— start RECORDS SHOWN —

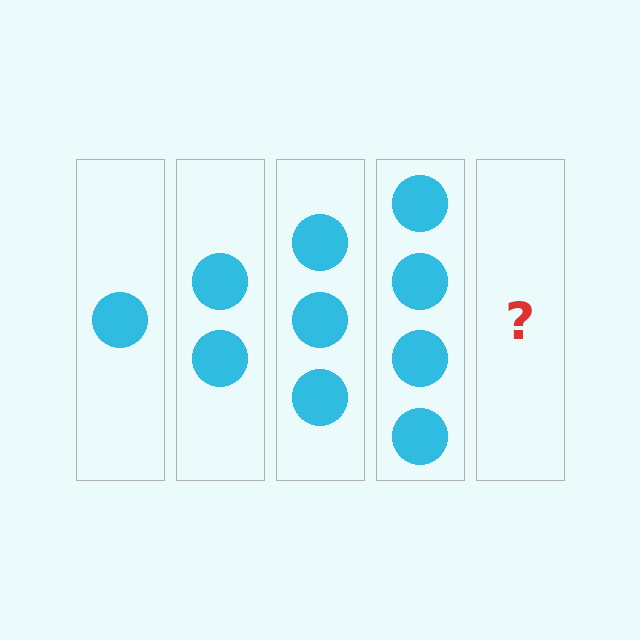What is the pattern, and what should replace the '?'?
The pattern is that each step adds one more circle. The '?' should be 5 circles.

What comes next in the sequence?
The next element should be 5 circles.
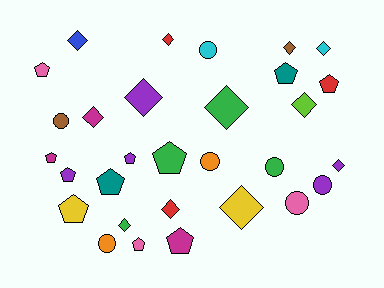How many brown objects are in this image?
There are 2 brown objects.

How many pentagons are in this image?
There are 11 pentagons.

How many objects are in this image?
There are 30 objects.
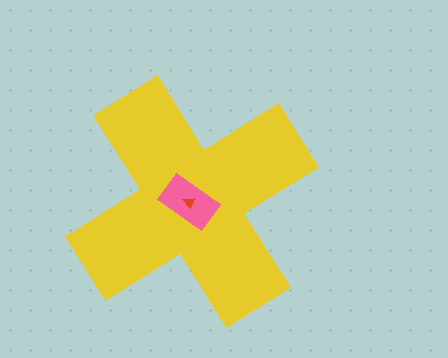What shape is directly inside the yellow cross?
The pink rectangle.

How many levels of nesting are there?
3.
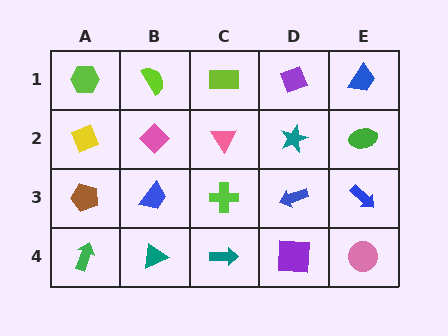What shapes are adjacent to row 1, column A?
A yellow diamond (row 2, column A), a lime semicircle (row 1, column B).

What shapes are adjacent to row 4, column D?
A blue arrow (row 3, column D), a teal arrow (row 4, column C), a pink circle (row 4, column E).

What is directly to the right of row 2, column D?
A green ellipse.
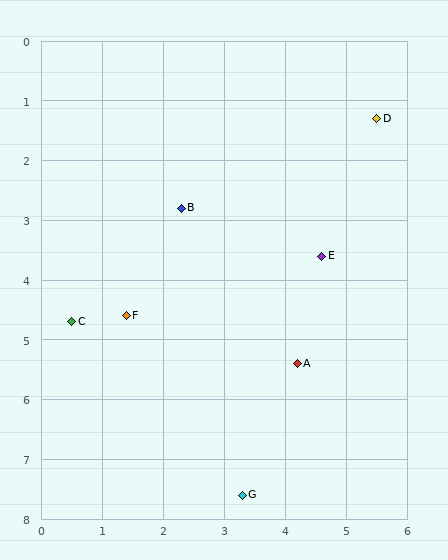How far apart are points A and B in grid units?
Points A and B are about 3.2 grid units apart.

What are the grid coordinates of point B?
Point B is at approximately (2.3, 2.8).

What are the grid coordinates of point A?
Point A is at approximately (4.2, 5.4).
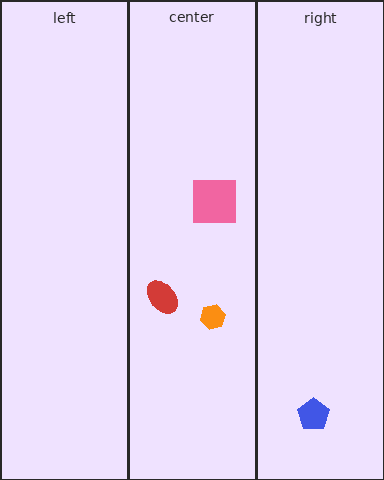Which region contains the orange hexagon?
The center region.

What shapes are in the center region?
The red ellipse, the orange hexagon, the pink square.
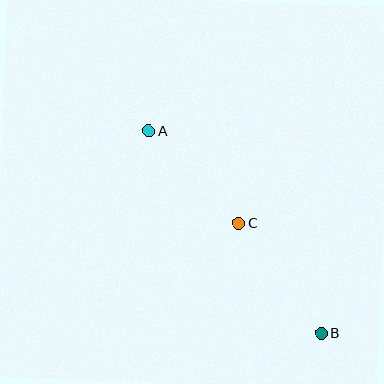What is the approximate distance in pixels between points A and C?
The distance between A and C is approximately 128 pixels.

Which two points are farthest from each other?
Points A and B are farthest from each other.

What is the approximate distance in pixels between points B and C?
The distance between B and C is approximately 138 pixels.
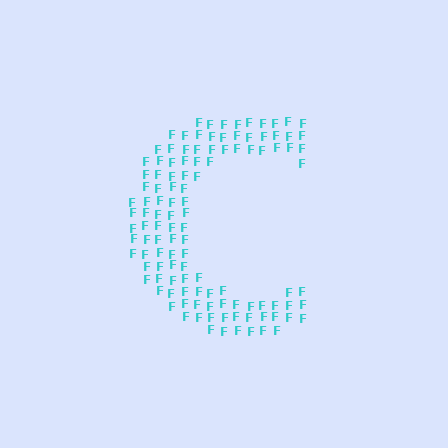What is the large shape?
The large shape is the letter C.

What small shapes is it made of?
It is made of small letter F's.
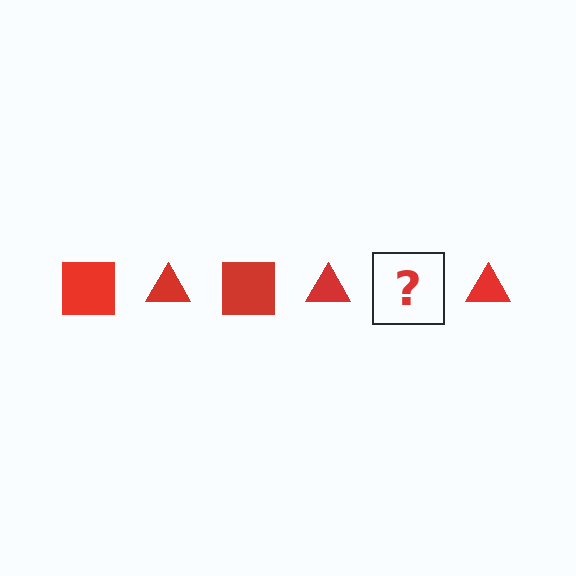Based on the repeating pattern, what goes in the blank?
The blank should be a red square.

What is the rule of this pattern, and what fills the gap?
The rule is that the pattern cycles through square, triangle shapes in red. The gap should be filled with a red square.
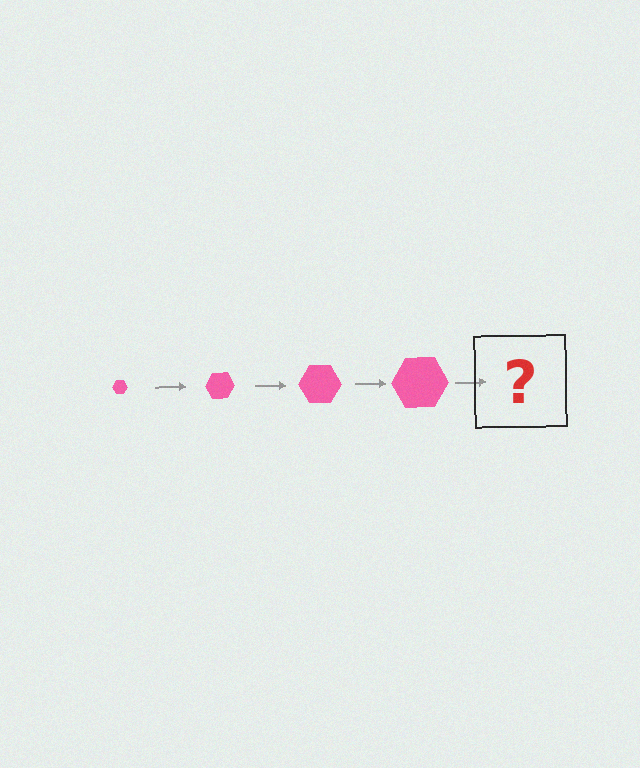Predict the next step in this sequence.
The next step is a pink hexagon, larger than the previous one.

— end RECORDS SHOWN —

PROBLEM DESCRIPTION => Omitting all images, retype each line of the records precisely.

REPLY TO THE TASK =>
What is the pattern, and what should replace the '?'?
The pattern is that each step adds one more circle. The '?' should be 5 circles.

What comes next in the sequence?
The next element should be 5 circles.
How many brown objects are in this image?
There are 2 brown objects.

How many pentagons are in this image?
There are 11 pentagons.

How many objects are in this image?
There are 30 objects.
What shape is directly inside the yellow cross?
The pink rectangle.

How many levels of nesting are there?
3.
What shapes are adjacent to row 1, column A?
A yellow diamond (row 2, column A), a lime semicircle (row 1, column B).

What shapes are adjacent to row 4, column D?
A blue arrow (row 3, column D), a teal arrow (row 4, column C), a pink circle (row 4, column E).

What is directly to the right of row 2, column D?
A green ellipse.
How far apart are points A and B in grid units?
Points A and B are about 3.2 grid units apart.

What are the grid coordinates of point B?
Point B is at approximately (2.3, 2.8).

What are the grid coordinates of point A?
Point A is at approximately (4.2, 5.4).
Which region contains the orange hexagon?
The center region.

What shapes are in the center region?
The red ellipse, the orange hexagon, the pink square.
What is the approximate distance in pixels between points A and C?
The distance between A and C is approximately 128 pixels.

Which two points are farthest from each other?
Points A and B are farthest from each other.

What is the approximate distance in pixels between points B and C?
The distance between B and C is approximately 138 pixels.
What is the large shape?
The large shape is the letter C.

What small shapes is it made of?
It is made of small letter F's.
Based on the repeating pattern, what goes in the blank?
The blank should be a red square.

What is the rule of this pattern, and what fills the gap?
The rule is that the pattern cycles through square, triangle shapes in red. The gap should be filled with a red square.
Predict the next step in this sequence.
The next step is a pink hexagon, larger than the previous one.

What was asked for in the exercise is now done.